Goal: Transcribe the full listing exactly, and drop every picture.

>> start

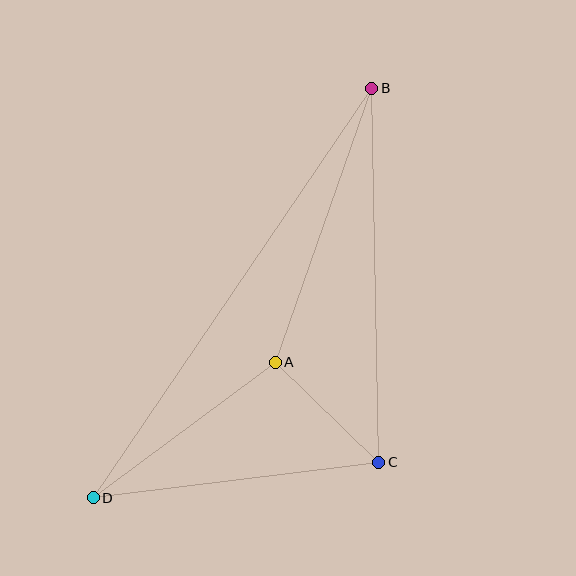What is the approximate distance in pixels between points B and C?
The distance between B and C is approximately 374 pixels.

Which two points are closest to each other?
Points A and C are closest to each other.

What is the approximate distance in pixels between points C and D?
The distance between C and D is approximately 288 pixels.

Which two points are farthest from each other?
Points B and D are farthest from each other.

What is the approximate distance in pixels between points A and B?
The distance between A and B is approximately 290 pixels.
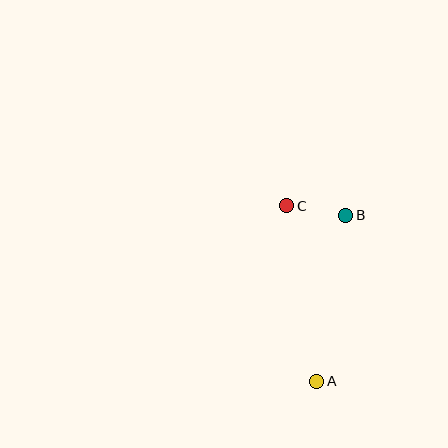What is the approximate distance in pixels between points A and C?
The distance between A and C is approximately 178 pixels.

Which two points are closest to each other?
Points B and C are closest to each other.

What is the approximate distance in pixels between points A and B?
The distance between A and B is approximately 168 pixels.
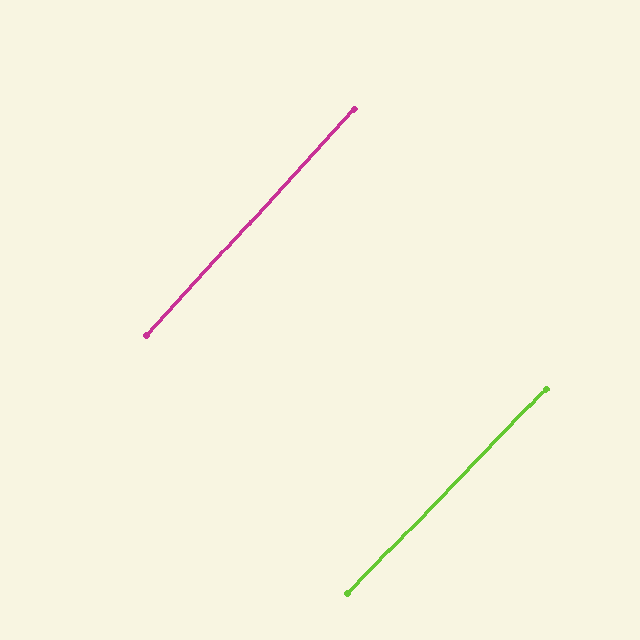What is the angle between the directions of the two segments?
Approximately 1 degree.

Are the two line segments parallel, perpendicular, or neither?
Parallel — their directions differ by only 1.2°.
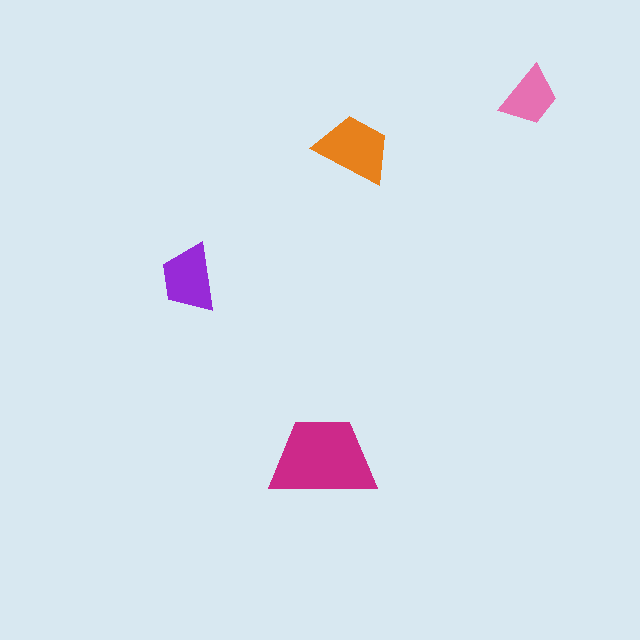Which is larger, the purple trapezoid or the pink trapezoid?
The purple one.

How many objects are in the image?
There are 4 objects in the image.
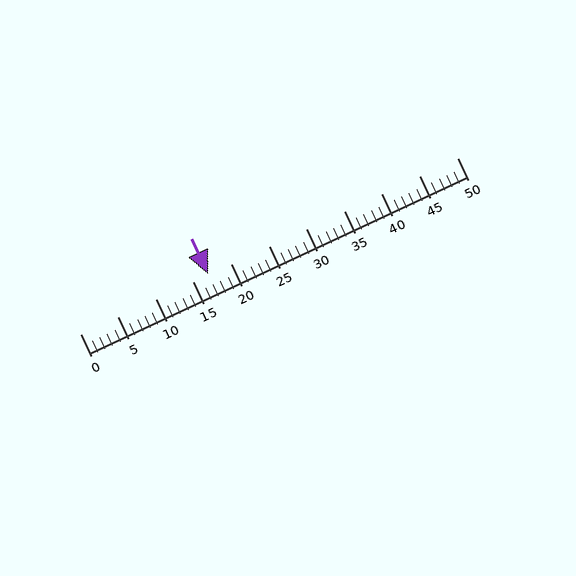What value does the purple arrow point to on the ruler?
The purple arrow points to approximately 17.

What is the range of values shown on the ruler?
The ruler shows values from 0 to 50.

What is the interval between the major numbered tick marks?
The major tick marks are spaced 5 units apart.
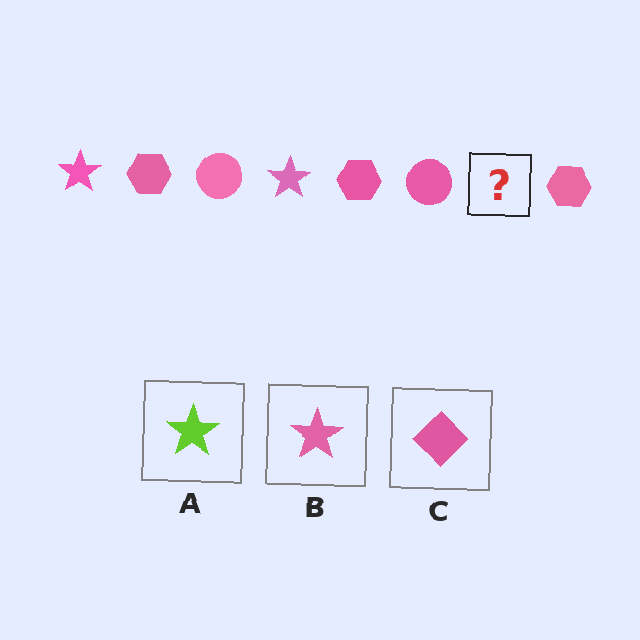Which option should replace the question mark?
Option B.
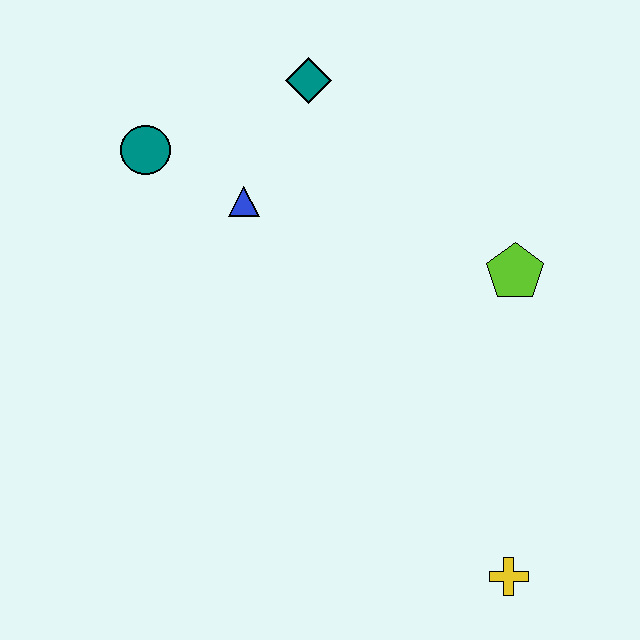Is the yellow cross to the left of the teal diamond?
No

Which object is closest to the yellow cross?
The lime pentagon is closest to the yellow cross.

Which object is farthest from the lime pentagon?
The teal circle is farthest from the lime pentagon.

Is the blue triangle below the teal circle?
Yes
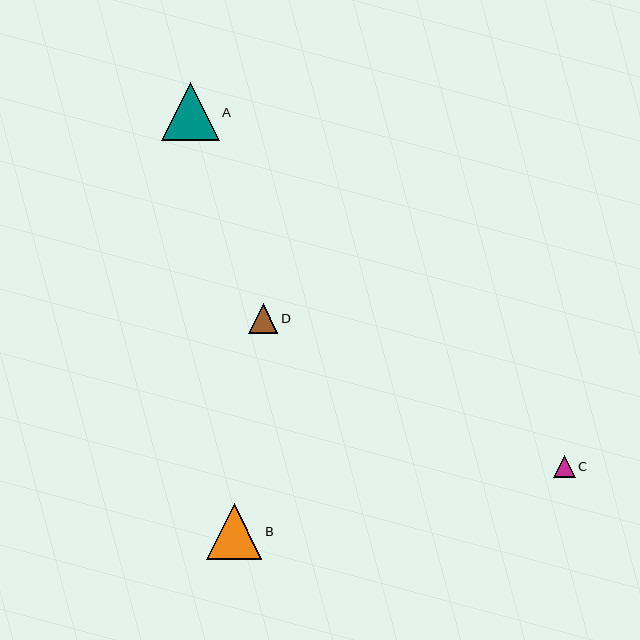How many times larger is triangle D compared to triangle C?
Triangle D is approximately 1.3 times the size of triangle C.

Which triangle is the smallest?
Triangle C is the smallest with a size of approximately 22 pixels.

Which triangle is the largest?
Triangle A is the largest with a size of approximately 58 pixels.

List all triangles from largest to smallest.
From largest to smallest: A, B, D, C.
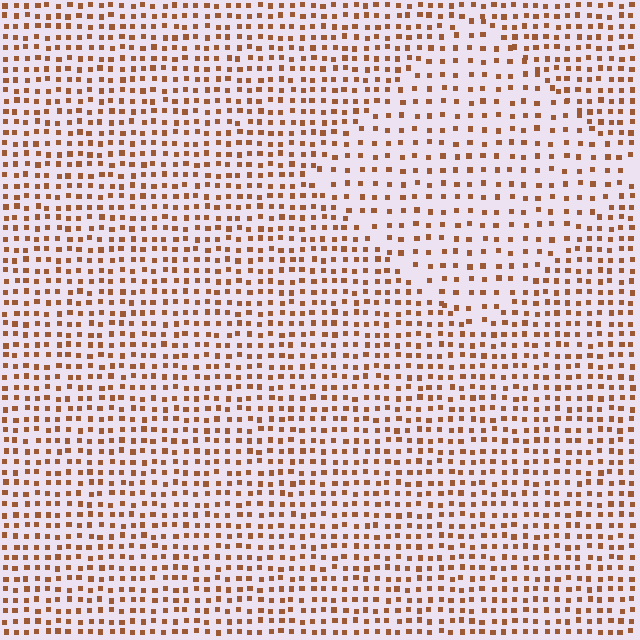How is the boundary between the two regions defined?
The boundary is defined by a change in element density (approximately 1.6x ratio). All elements are the same color, size, and shape.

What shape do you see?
I see a diamond.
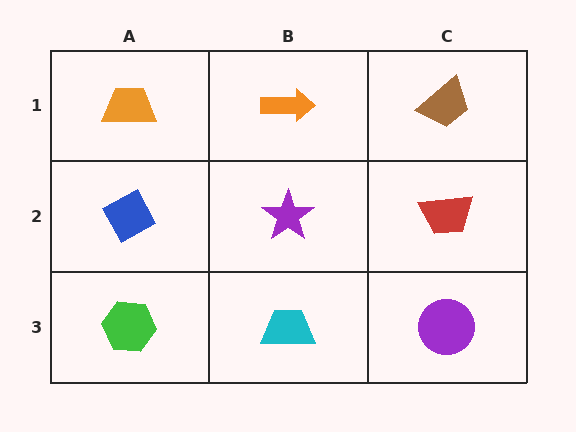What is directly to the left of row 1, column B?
An orange trapezoid.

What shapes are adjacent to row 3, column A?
A blue diamond (row 2, column A), a cyan trapezoid (row 3, column B).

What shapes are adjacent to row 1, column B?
A purple star (row 2, column B), an orange trapezoid (row 1, column A), a brown trapezoid (row 1, column C).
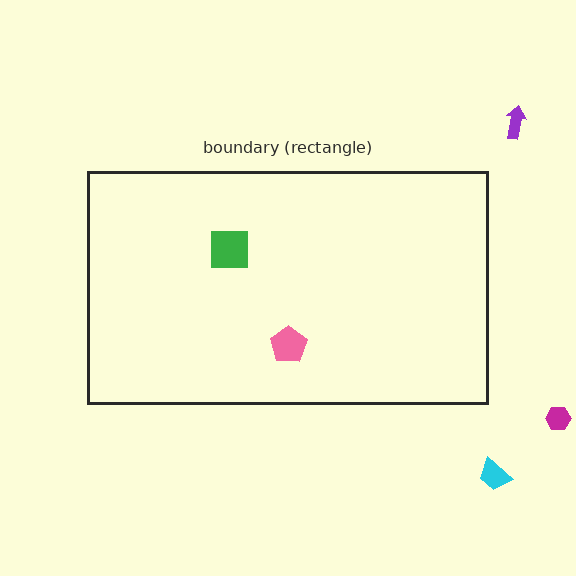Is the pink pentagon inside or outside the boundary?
Inside.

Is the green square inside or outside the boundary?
Inside.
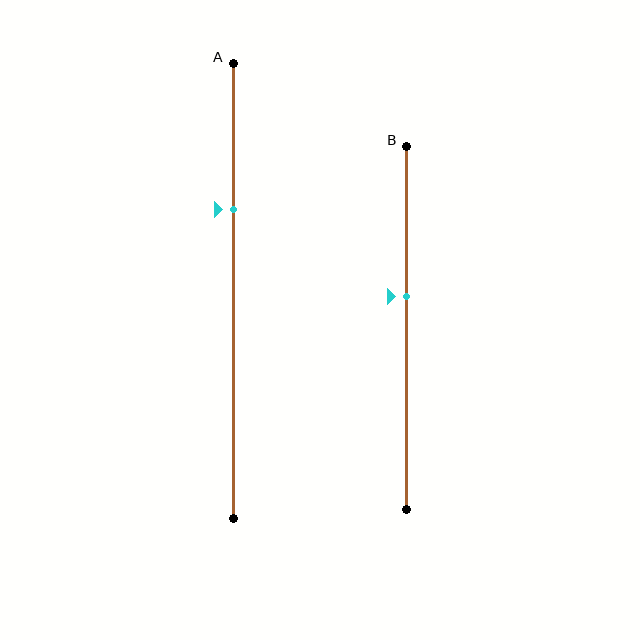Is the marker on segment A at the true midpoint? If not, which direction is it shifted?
No, the marker on segment A is shifted upward by about 18% of the segment length.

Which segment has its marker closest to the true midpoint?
Segment B has its marker closest to the true midpoint.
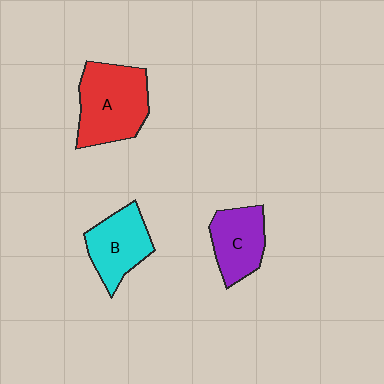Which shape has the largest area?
Shape A (red).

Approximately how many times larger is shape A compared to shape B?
Approximately 1.4 times.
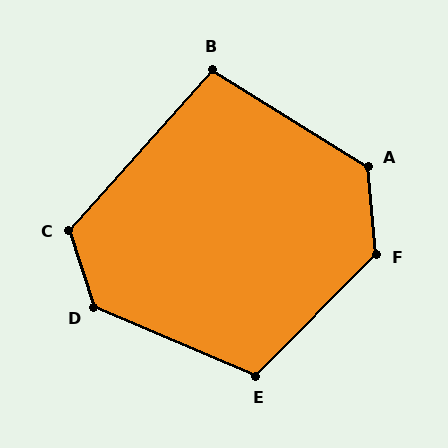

>> end

Answer to this task:
What is the approximate distance in pixels between points B and C?
The distance between B and C is approximately 374 pixels.

Which two points are closest to each other?
Points A and C are closest to each other.

What is the approximate distance in pixels between points C and D?
The distance between C and D is approximately 288 pixels.

Which two points are farthest from each other?
Points B and D are farthest from each other.

What is the approximate distance in pixels between points A and B?
The distance between A and B is approximately 290 pixels.
What is the approximate distance in pixels between points A and C?
The distance between A and C is approximately 178 pixels.

Which two points are closest to each other?
Points B and C are closest to each other.

What is the approximate distance in pixels between points A and B?
The distance between A and B is approximately 168 pixels.
What is the angle between the directions of the two segments?
Approximately 1 degree.

Are the two line segments parallel, perpendicular, or neither?
Parallel — their directions differ by only 1.2°.
Which is larger, the purple trapezoid or the pink trapezoid?
The purple one.

How many objects are in the image?
There are 4 objects in the image.
What value does the purple arrow point to on the ruler?
The purple arrow points to approximately 17.

What is the range of values shown on the ruler?
The ruler shows values from 0 to 50.

What is the interval between the major numbered tick marks?
The major tick marks are spaced 5 units apart.
Which option should replace the question mark?
Option B.
Is the yellow cross to the left of the teal diamond?
No

Which object is closest to the yellow cross?
The lime pentagon is closest to the yellow cross.

Which object is farthest from the lime pentagon?
The teal circle is farthest from the lime pentagon.

Is the blue triangle below the teal circle?
Yes
How many times larger is triangle D compared to triangle C?
Triangle D is approximately 1.3 times the size of triangle C.

Which triangle is the smallest?
Triangle C is the smallest with a size of approximately 22 pixels.

Which triangle is the largest?
Triangle A is the largest with a size of approximately 58 pixels.

List all triangles from largest to smallest.
From largest to smallest: A, B, D, C.
How is the boundary between the two regions defined?
The boundary is defined by a change in element density (approximately 1.6x ratio). All elements are the same color, size, and shape.

What shape do you see?
I see a diamond.
What is directly to the left of row 1, column B?
An orange trapezoid.

What shapes are adjacent to row 3, column A?
A blue diamond (row 2, column A), a cyan trapezoid (row 3, column B).

What shapes are adjacent to row 1, column B?
A purple star (row 2, column B), an orange trapezoid (row 1, column A), a brown trapezoid (row 1, column C).
Is the pink pentagon inside or outside the boundary?
Inside.

Is the green square inside or outside the boundary?
Inside.
Is the marker on segment A at the true midpoint? If not, which direction is it shifted?
No, the marker on segment A is shifted upward by about 18% of the segment length.

Which segment has its marker closest to the true midpoint?
Segment B has its marker closest to the true midpoint.
Which shape has the largest area?
Shape A (red).

Approximately how many times larger is shape A compared to shape B?
Approximately 1.4 times.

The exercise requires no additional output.